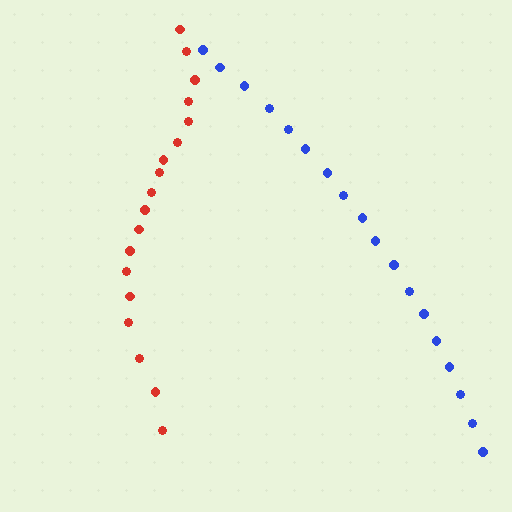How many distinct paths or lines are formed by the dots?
There are 2 distinct paths.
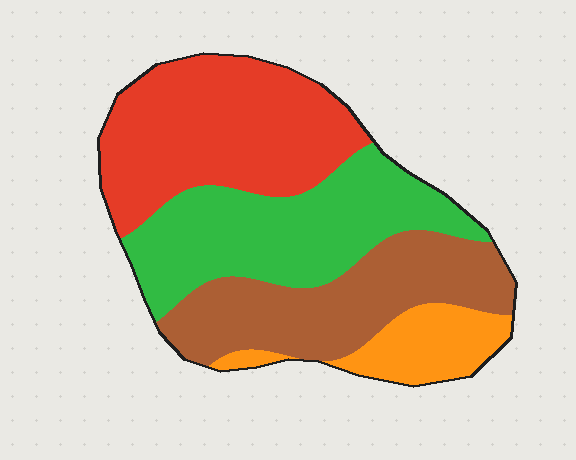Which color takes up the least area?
Orange, at roughly 10%.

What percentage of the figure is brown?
Brown covers about 25% of the figure.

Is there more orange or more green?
Green.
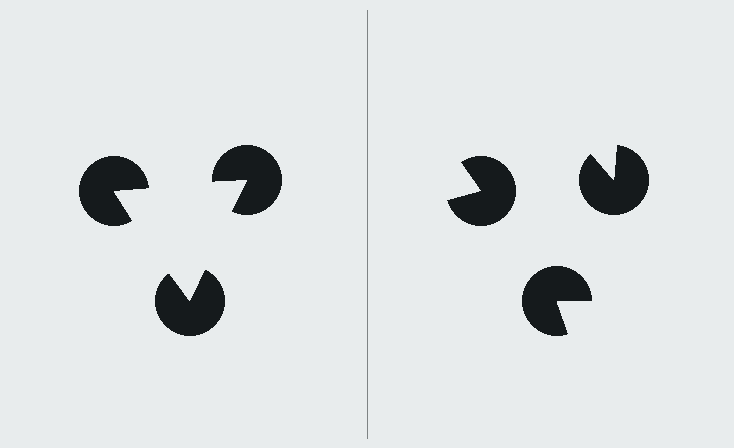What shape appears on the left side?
An illusory triangle.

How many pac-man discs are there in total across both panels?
6 — 3 on each side.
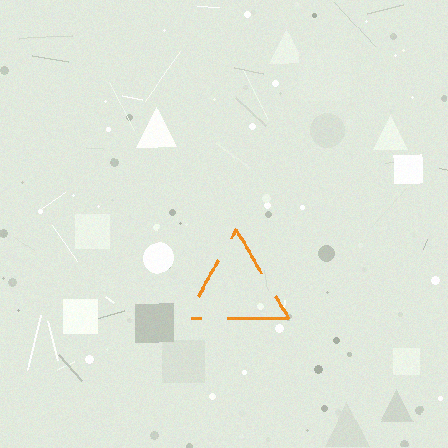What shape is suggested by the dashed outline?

◆ **What this task involves**: Set down exactly and only the lines from the line that contains "Which color takes up the least area?" through the last line of the entries above, with both of those lines included and the pictures left out.

◆ **Problem solution**:
Which color takes up the least area?
Orange, at roughly 10%.

What percentage of the figure is brown?
Brown covers about 25% of the figure.

Is there more orange or more green?
Green.
What shape appears on the left side?
An illusory triangle.

How many pac-man discs are there in total across both panels?
6 — 3 on each side.
What shape is suggested by the dashed outline?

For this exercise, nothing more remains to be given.